[Visual perception records]
* START *

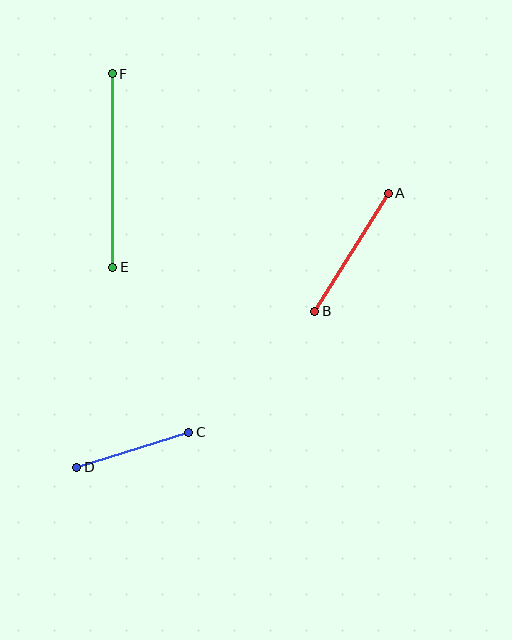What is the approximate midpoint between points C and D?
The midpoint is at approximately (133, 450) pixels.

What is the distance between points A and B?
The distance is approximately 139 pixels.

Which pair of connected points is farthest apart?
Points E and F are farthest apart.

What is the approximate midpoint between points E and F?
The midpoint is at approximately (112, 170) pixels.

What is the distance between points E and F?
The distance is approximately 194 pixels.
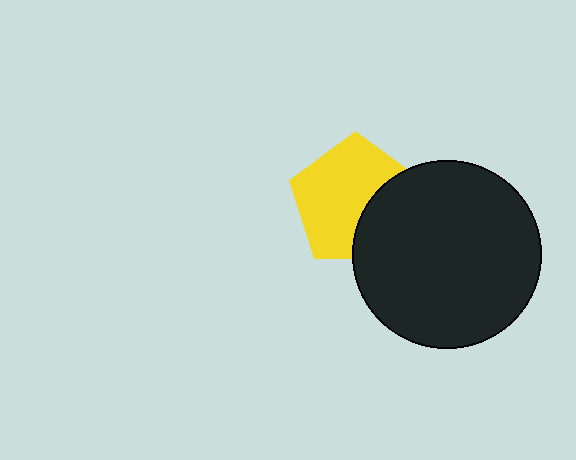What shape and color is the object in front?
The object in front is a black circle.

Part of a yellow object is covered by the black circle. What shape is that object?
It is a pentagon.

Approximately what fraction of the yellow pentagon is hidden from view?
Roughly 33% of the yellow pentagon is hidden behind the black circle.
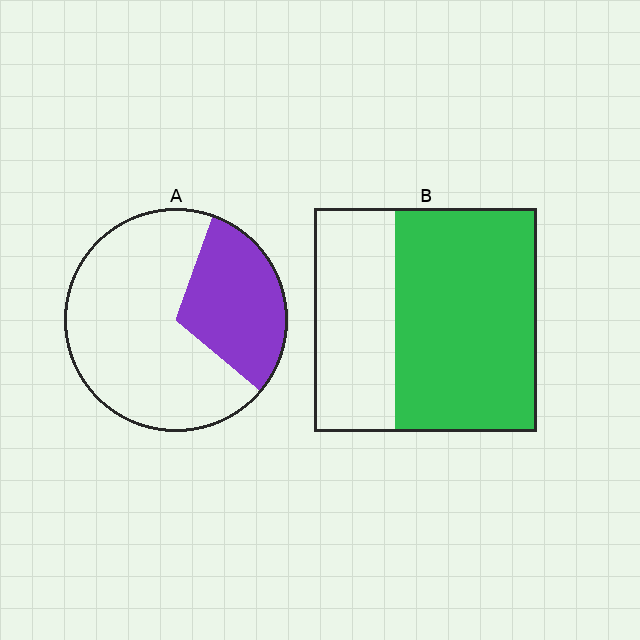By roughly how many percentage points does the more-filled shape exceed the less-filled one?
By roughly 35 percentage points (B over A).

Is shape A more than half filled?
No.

* END *
* START *

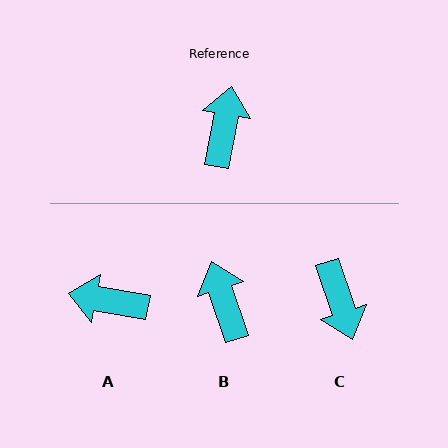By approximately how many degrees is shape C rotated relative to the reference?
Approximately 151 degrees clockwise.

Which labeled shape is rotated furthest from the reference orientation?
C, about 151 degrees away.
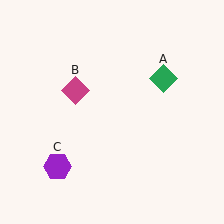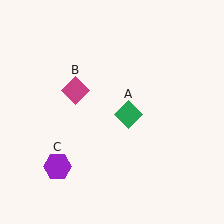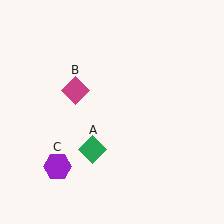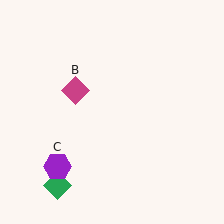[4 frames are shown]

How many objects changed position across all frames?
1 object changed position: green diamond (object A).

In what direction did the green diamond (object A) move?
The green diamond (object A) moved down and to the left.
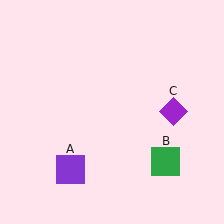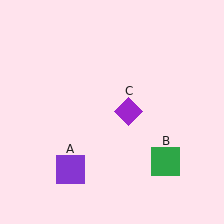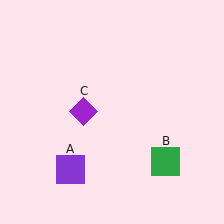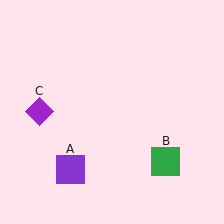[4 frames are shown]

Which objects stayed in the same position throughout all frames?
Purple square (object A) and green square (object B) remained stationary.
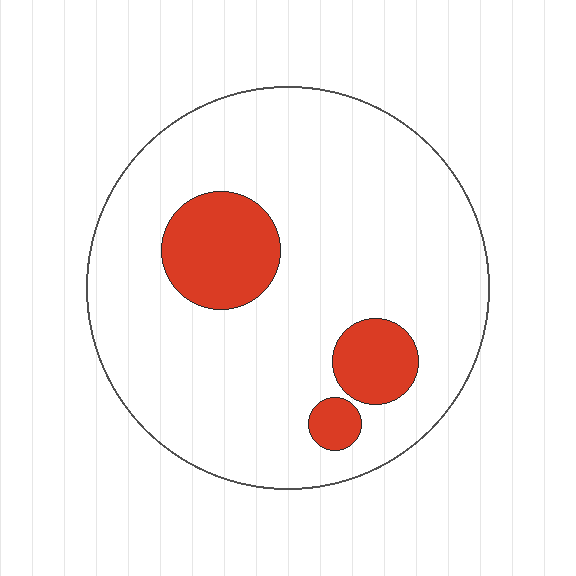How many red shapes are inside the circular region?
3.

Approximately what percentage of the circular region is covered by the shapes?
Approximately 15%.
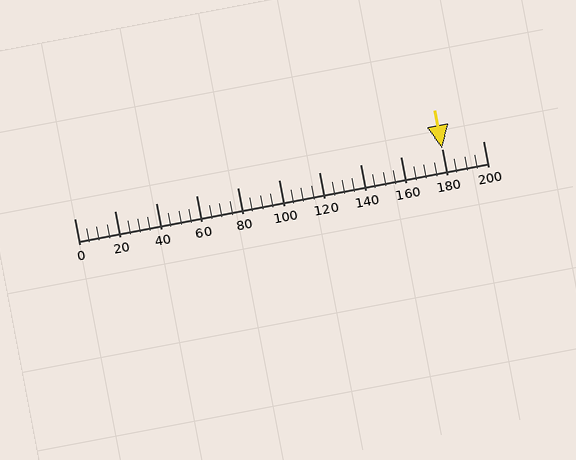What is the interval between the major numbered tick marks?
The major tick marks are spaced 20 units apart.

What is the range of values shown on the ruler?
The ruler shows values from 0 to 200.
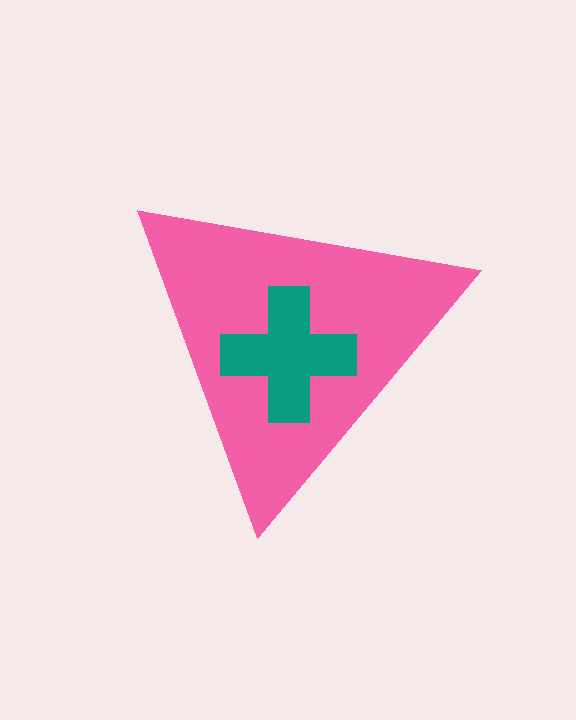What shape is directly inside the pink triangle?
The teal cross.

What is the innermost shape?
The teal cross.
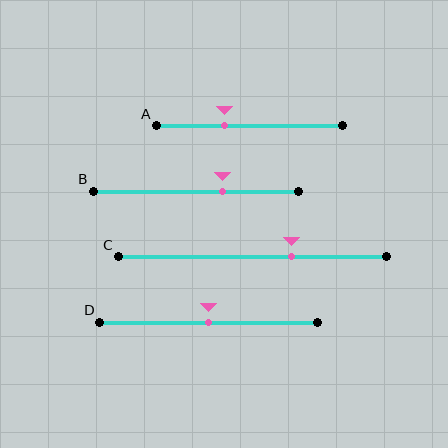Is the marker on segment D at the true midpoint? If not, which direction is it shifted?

* END *
* START *

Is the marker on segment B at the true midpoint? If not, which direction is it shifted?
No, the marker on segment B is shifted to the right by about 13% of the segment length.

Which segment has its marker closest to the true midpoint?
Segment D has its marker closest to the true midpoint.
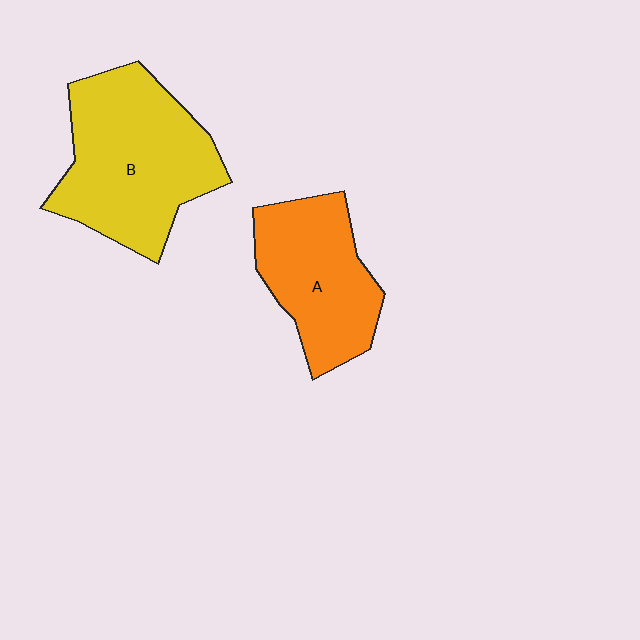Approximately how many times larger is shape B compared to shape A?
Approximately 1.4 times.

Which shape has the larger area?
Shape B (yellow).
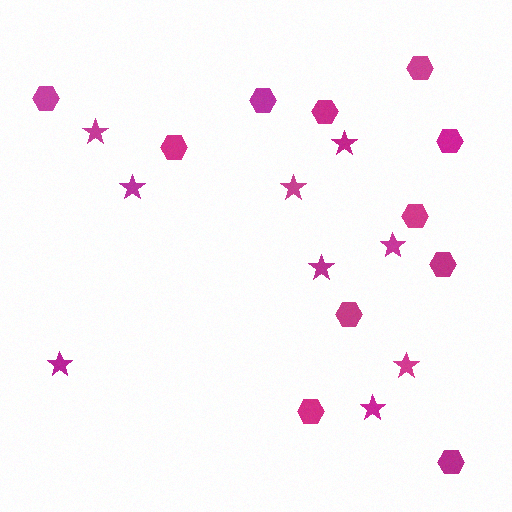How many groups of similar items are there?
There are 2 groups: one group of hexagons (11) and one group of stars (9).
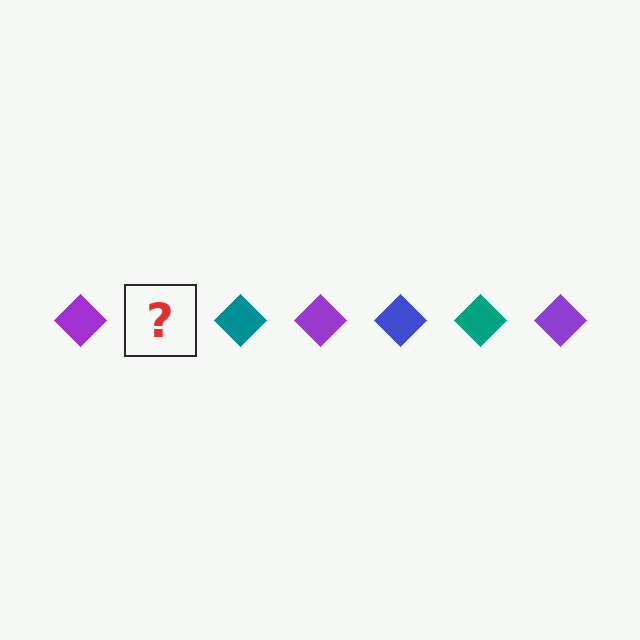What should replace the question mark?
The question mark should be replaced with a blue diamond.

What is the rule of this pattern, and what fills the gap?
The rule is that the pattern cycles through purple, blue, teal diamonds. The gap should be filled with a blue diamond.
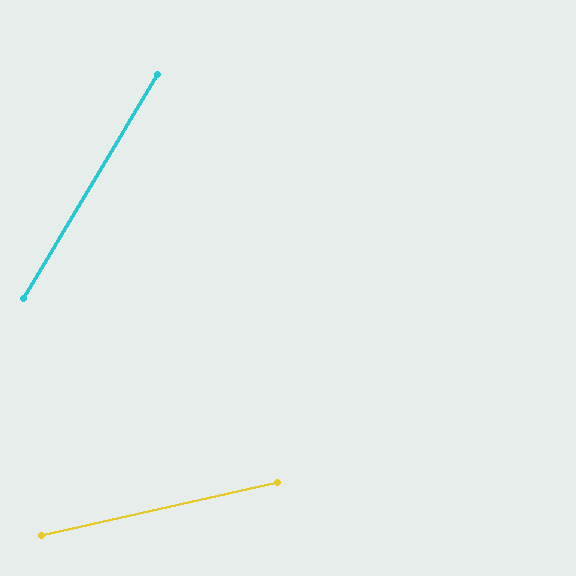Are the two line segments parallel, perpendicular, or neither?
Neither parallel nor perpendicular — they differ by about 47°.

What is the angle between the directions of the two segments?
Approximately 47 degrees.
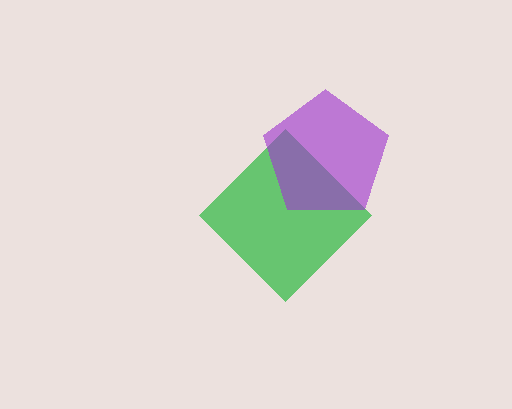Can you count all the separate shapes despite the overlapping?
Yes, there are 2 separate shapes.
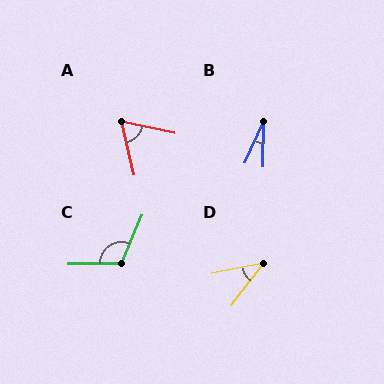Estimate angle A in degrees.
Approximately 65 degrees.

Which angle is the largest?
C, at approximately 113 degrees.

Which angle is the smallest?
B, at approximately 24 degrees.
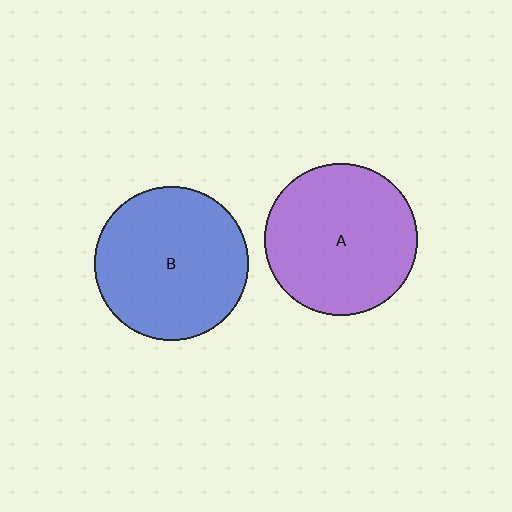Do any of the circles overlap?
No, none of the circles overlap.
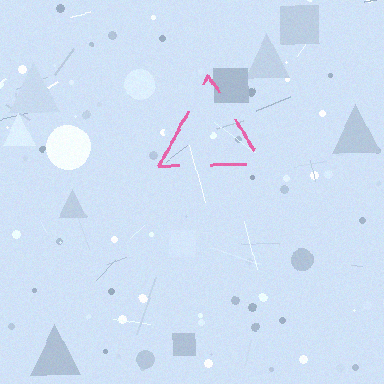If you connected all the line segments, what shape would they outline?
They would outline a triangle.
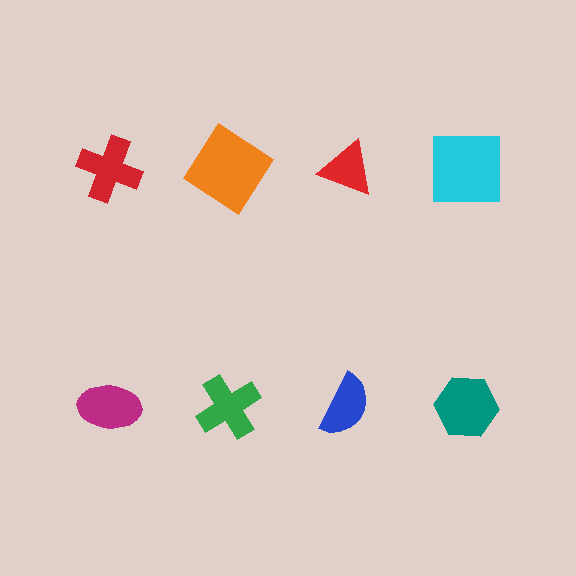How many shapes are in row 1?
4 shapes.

* END *

What the task asks: Repeat the lines between those holding "Which labeled shape" and "Is the marker on segment D", inclusive. Pictures stay out.

Correct output:
Which labeled shape is rotated furthest from the reference orientation?
C, about 151 degrees away.
[4 frames are shown]

How many objects changed position across all frames?
1 object changed position: green diamond (object A).

In what direction did the green diamond (object A) move?
The green diamond (object A) moved down and to the left.
[4 frames are shown]

Which objects stayed in the same position throughout all frames?
Purple square (object A) and green square (object B) remained stationary.
How many red shapes are inside the circular region?
3.

Approximately what percentage of the circular region is covered by the shapes?
Approximately 15%.
What is the interval between the major numbered tick marks?
The major tick marks are spaced 20 units apart.

What is the range of values shown on the ruler?
The ruler shows values from 0 to 200.
What shape is directly inside the pink triangle?
The teal cross.

What is the innermost shape?
The teal cross.
Is the marker on segment D at the true midpoint? If not, which direction is it shifted?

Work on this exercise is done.